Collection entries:
★ ★ ★ ★ ★
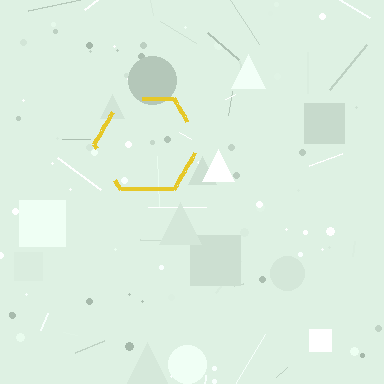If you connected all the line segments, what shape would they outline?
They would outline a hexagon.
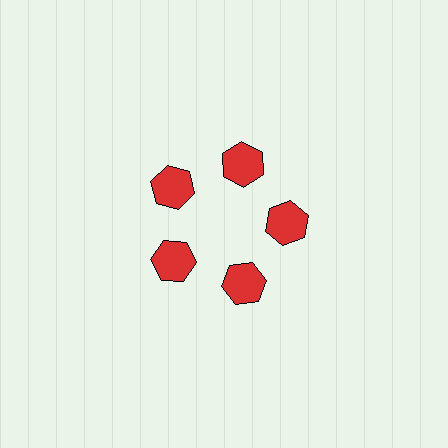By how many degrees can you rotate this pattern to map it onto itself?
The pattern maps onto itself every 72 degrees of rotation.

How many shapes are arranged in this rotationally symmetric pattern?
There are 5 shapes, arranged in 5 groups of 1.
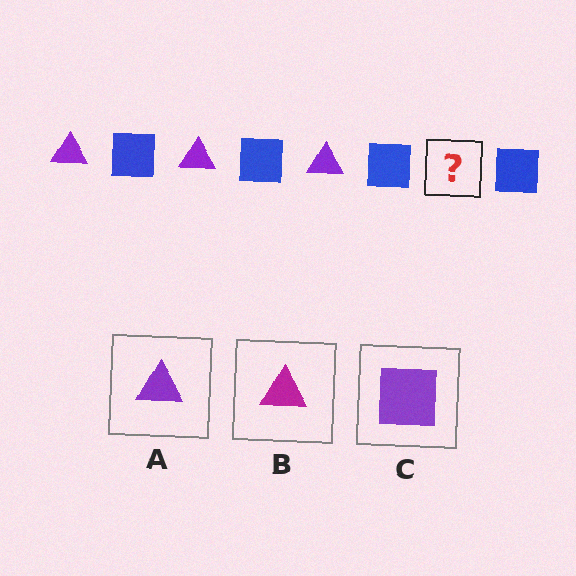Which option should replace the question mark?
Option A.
★ ★ ★ ★ ★
WHAT IS ASKED
Pictures are excluded; output everything else in the data verbatim.

EXERCISE OUTPUT
If you connected all the line segments, what shape would they outline?
They would outline a hexagon.
By how many degrees can you rotate this pattern to map it onto itself?
The pattern maps onto itself every 72 degrees of rotation.

How many shapes are arranged in this rotationally symmetric pattern?
There are 5 shapes, arranged in 5 groups of 1.
Which option should replace the question mark?
Option A.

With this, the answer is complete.